THE REQUEST: Print the records below exactly, from the line containing "Which option should" down to the line containing "Of circles A", both lines included, and omit every picture.

PROVIDED RECORDS:
--- start ---
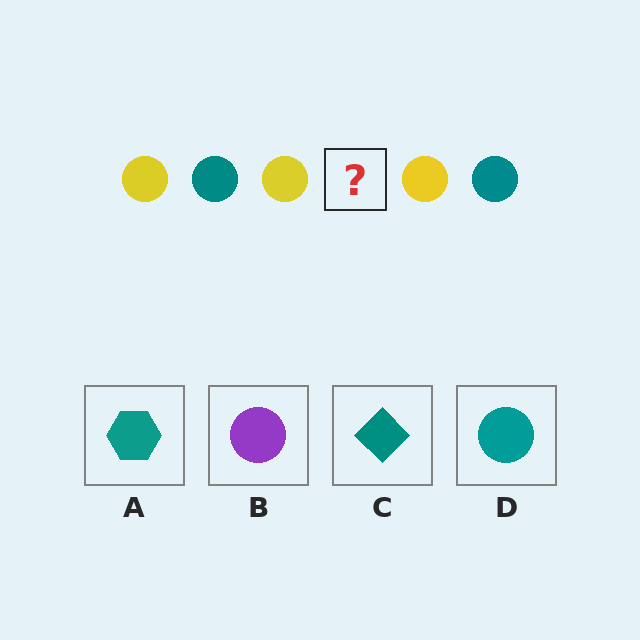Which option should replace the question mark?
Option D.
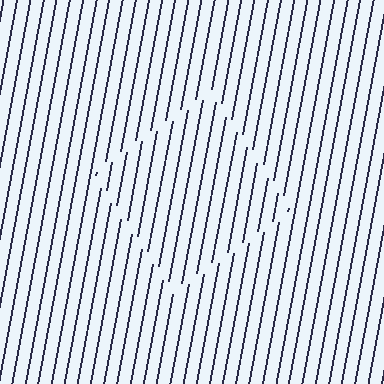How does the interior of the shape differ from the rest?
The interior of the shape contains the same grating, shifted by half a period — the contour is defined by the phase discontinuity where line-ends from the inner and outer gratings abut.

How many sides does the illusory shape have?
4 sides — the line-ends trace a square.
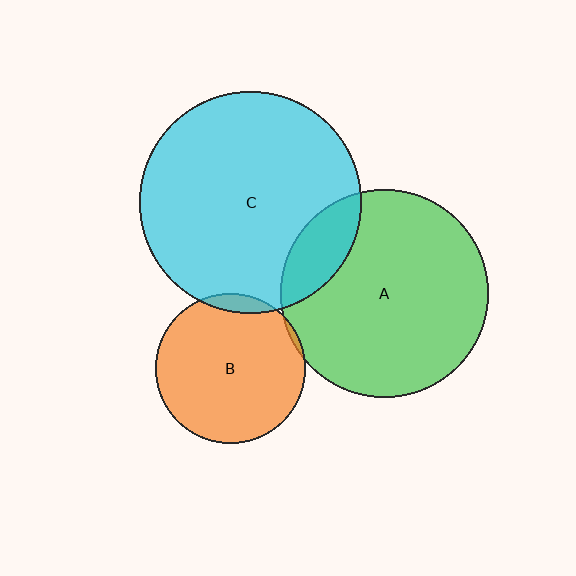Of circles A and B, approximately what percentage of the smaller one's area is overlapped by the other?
--- end ---
--- start ---
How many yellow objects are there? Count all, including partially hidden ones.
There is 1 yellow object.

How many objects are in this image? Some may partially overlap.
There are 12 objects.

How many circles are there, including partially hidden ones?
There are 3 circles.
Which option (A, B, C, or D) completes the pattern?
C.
--- end ---
RESULT OF THIS EXERCISE:
Which option should replace the question mark?
Option D.
How does the interior of the shape differ from the rest?
The interior of the shape contains the same grating, shifted by half a period — the contour is defined by the phase discontinuity where line-ends from the inner and outer gratings abut.

How many sides does the illusory shape have?
4 sides — the line-ends trace a square.
Of circles A and B, approximately what percentage of the smaller one's area is overlapped by the other?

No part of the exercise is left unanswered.